# Start of RECORDS SUPPLIED

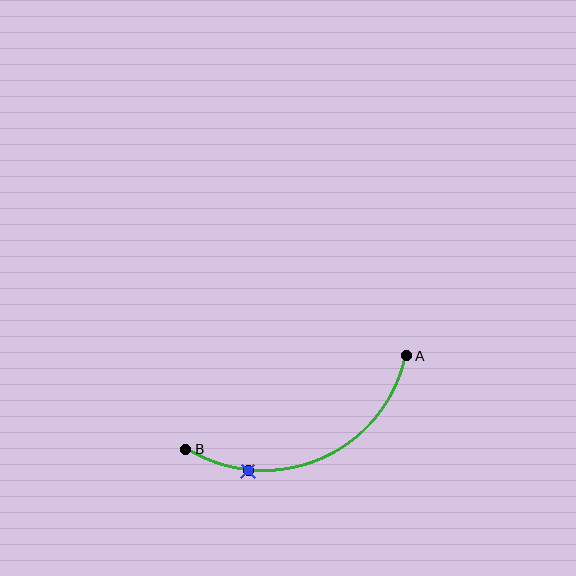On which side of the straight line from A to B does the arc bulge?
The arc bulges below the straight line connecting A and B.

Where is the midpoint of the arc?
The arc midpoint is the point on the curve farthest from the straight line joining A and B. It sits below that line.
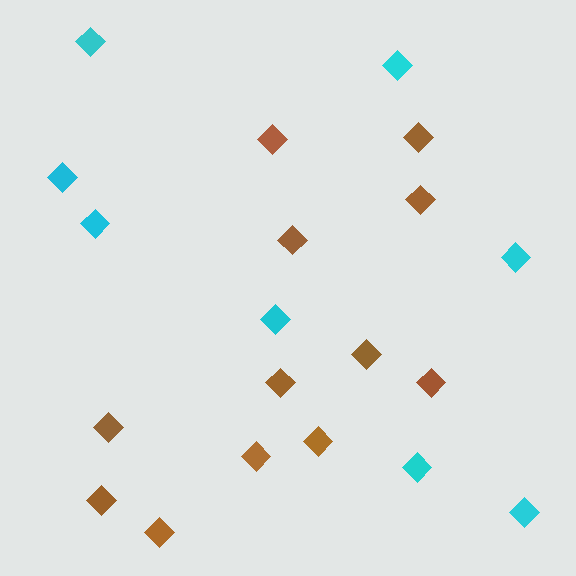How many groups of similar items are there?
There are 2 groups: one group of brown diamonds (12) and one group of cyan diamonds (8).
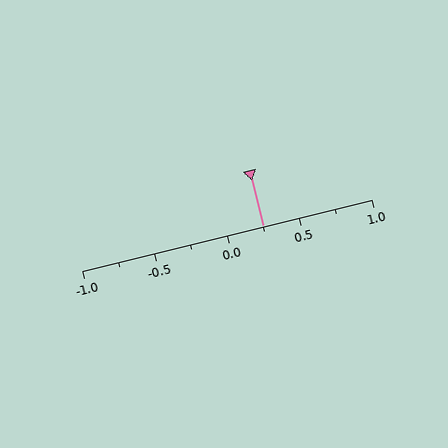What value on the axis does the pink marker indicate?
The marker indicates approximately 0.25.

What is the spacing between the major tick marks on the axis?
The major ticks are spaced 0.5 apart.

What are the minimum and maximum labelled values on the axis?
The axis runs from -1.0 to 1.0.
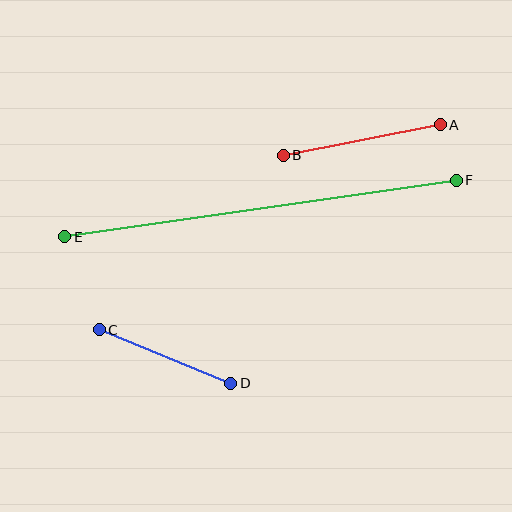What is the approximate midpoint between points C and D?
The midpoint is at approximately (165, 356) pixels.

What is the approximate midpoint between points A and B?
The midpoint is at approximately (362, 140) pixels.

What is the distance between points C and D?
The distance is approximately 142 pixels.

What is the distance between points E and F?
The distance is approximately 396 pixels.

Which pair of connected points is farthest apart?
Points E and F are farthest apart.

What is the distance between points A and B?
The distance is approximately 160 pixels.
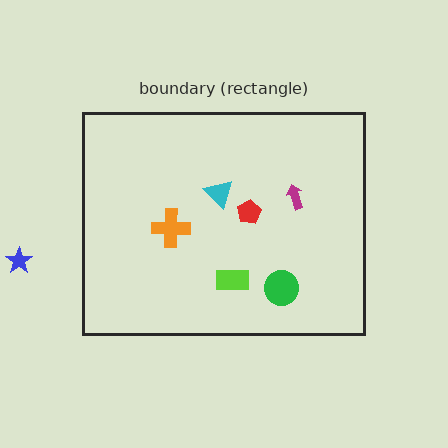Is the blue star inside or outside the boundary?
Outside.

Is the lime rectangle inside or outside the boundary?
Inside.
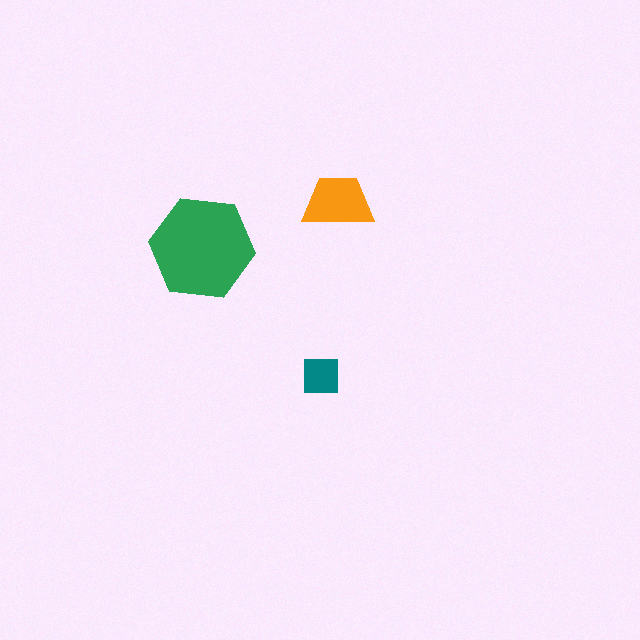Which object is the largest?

# End of RECORDS SUPPLIED

Repeat the material above in full and unchanged, minus its images.

On which side of the straight line from A to B does the arc bulge?
The arc bulges below the straight line connecting A and B.

Where is the midpoint of the arc?
The arc midpoint is the point on the curve farthest from the straight line joining A and B. It sits below that line.
How many groups of similar items are there?
There are 2 groups: one group of brown diamonds (12) and one group of cyan diamonds (8).
What value on the axis does the pink marker indicate?
The marker indicates approximately 0.25.

What is the spacing between the major tick marks on the axis?
The major ticks are spaced 0.5 apart.

What are the minimum and maximum labelled values on the axis?
The axis runs from -1.0 to 1.0.
What is the approximate midpoint between points C and D?
The midpoint is at approximately (165, 356) pixels.

What is the approximate midpoint between points A and B?
The midpoint is at approximately (362, 140) pixels.

What is the distance between points C and D?
The distance is approximately 142 pixels.

What is the distance between points E and F?
The distance is approximately 396 pixels.

Which pair of connected points is farthest apart?
Points E and F are farthest apart.

What is the distance between points A and B?
The distance is approximately 160 pixels.
Is the blue star inside or outside the boundary?
Outside.

Is the lime rectangle inside or outside the boundary?
Inside.
Which object is the largest?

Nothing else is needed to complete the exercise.